**ABOUT THIS EXERCISE**
The records below must be duplicated exactly, character for character.

**DATA FOR THIS EXERCISE**

________________

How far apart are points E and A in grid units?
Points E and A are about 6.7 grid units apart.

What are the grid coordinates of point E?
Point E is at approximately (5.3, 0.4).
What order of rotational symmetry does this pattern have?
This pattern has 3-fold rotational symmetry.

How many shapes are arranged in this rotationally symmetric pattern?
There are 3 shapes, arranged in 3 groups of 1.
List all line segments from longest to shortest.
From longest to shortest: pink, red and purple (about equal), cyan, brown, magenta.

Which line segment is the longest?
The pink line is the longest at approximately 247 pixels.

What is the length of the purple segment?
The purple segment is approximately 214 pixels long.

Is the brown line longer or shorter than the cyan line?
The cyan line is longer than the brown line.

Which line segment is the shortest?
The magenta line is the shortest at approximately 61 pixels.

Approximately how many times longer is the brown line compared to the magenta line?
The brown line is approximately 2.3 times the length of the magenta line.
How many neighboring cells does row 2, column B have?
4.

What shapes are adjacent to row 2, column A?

________________

**SOLUTION TO THIS EXERCISE**
How far apart are points E and A in grid units?
Points E and A are about 6.7 grid units apart.

What are the grid coordinates of point E?
Point E is at approximately (5.3, 0.4).
What order of rotational symmetry does this pattern have?
This pattern has 3-fold rotational symmetry.

How many shapes are arranged in this rotationally symmetric pattern?
There are 3 shapes, arranged in 3 groups of 1.
List all line segments from longest to shortest.
From longest to shortest: pink, red and purple (about equal), cyan, brown, magenta.

Which line segment is the longest?
The pink line is the longest at approximately 247 pixels.

What is the length of the purple segment?
The purple segment is approximately 214 pixels long.

Is the brown line longer or shorter than the cyan line?
The cyan line is longer than the brown line.

Which line segment is the shortest?
The magenta line is the shortest at approximately 61 pixels.

Approximately how many times longer is the brown line compared to the magenta line?
The brown line is approximately 2.3 times the length of the magenta line.
How many neighboring cells does row 2, column B have?
4.

What shapes are adjacent to row 2, column A?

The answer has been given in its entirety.